Extract, exactly as written, the line that contains "How many pentagons are in this image?" and all lines after it through the end of the records. Omit pictures.

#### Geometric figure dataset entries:
..............................

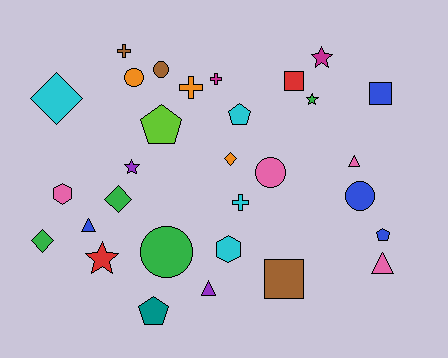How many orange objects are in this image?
There are 3 orange objects.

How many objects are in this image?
There are 30 objects.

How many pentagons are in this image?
There are 4 pentagons.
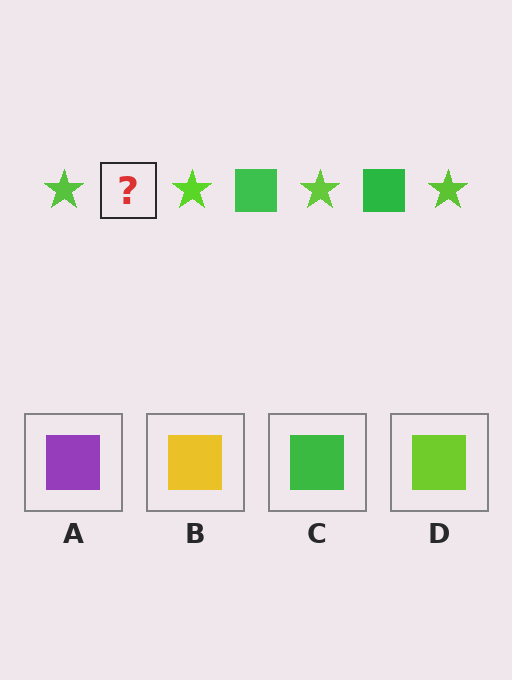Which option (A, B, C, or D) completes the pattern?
C.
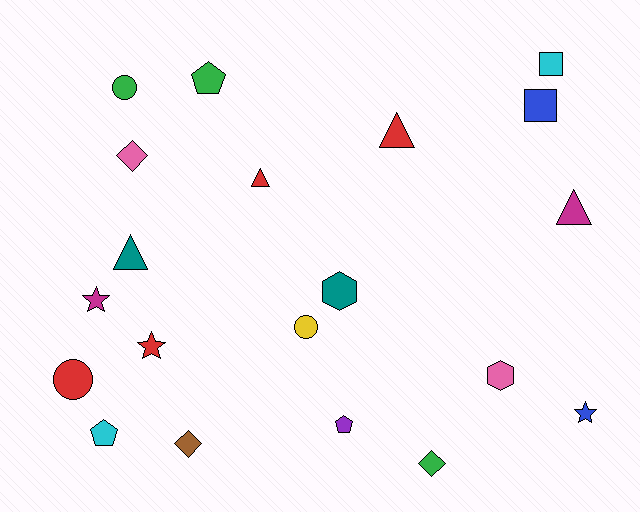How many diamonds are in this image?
There are 3 diamonds.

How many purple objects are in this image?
There is 1 purple object.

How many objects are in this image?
There are 20 objects.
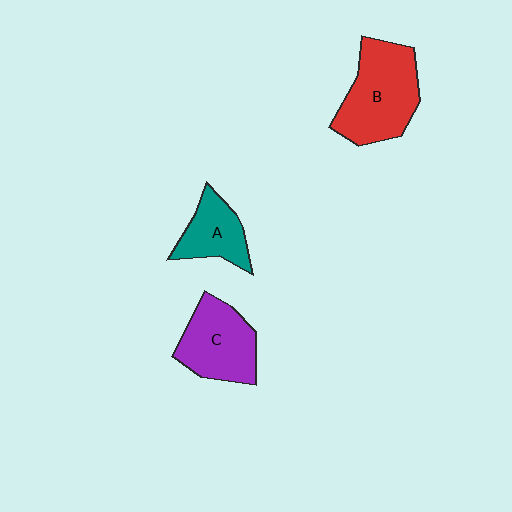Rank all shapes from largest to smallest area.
From largest to smallest: B (red), C (purple), A (teal).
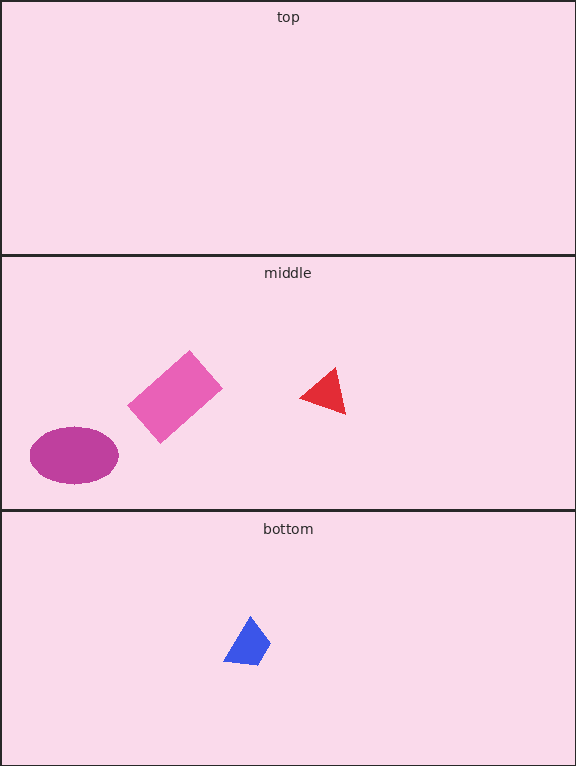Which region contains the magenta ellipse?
The middle region.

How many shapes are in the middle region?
3.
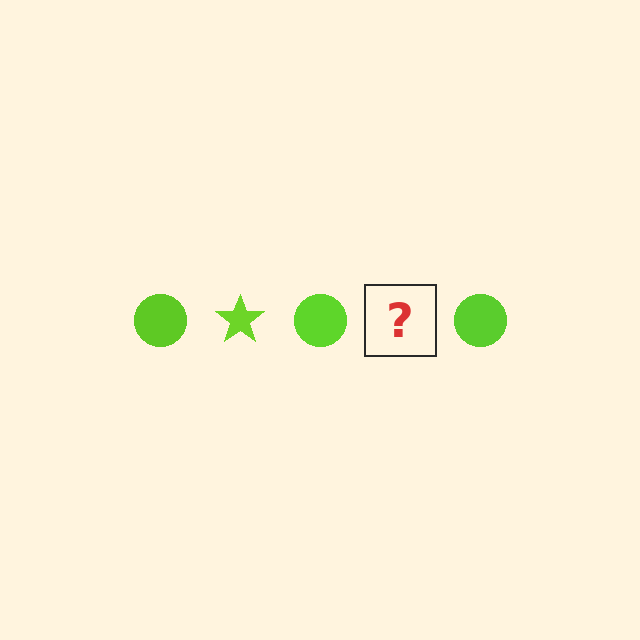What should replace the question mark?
The question mark should be replaced with a lime star.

..............................

#### Output of the exercise:
How many pentagons are in this image?
There are 4 pentagons.
Which option (A, B, C, or D) completes the pattern?
C.
How many diamonds are in this image?
There are 3 diamonds.

How many purple objects are in this image?
There is 1 purple object.

How many objects are in this image?
There are 20 objects.
Rank all shapes from largest to smallest area.
From largest to smallest: B (red), C (purple), A (teal).
Which region contains the magenta ellipse?
The middle region.

How many shapes are in the middle region?
3.
What should replace the question mark?
The question mark should be replaced with a lime star.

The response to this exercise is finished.